--- start INFORMATION PROVIDED ---

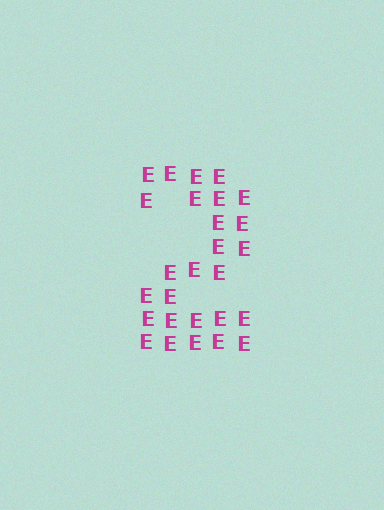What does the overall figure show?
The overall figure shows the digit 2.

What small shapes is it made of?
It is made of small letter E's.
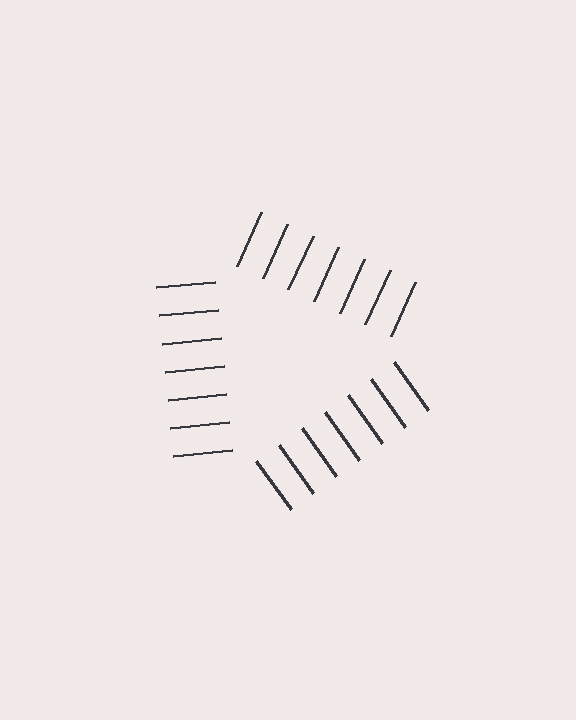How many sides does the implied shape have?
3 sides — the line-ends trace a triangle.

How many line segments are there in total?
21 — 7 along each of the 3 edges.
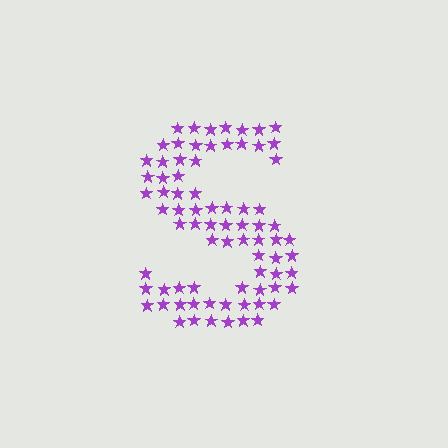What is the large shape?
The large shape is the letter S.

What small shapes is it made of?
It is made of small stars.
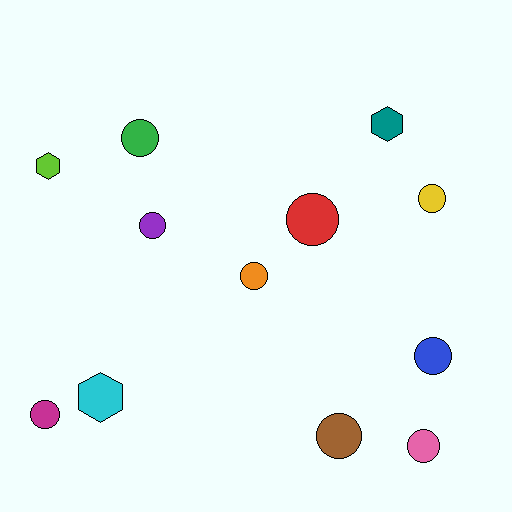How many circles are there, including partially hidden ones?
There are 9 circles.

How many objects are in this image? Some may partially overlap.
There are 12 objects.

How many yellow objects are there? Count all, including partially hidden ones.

--- end INFORMATION PROVIDED ---

* **REQUIRED TASK**:
Copy the final portion of the records: every line from the one containing "What is the large shape?" through the last, word for word, without pictures.

* **COMPLETE RESPONSE**:
What is the large shape?
The large shape is the letter S.

What small shapes is it made of?
It is made of small stars.
How many circles are there, including partially hidden ones?
There are 9 circles.

How many objects are in this image? Some may partially overlap.
There are 12 objects.

How many yellow objects are there? Count all, including partially hidden ones.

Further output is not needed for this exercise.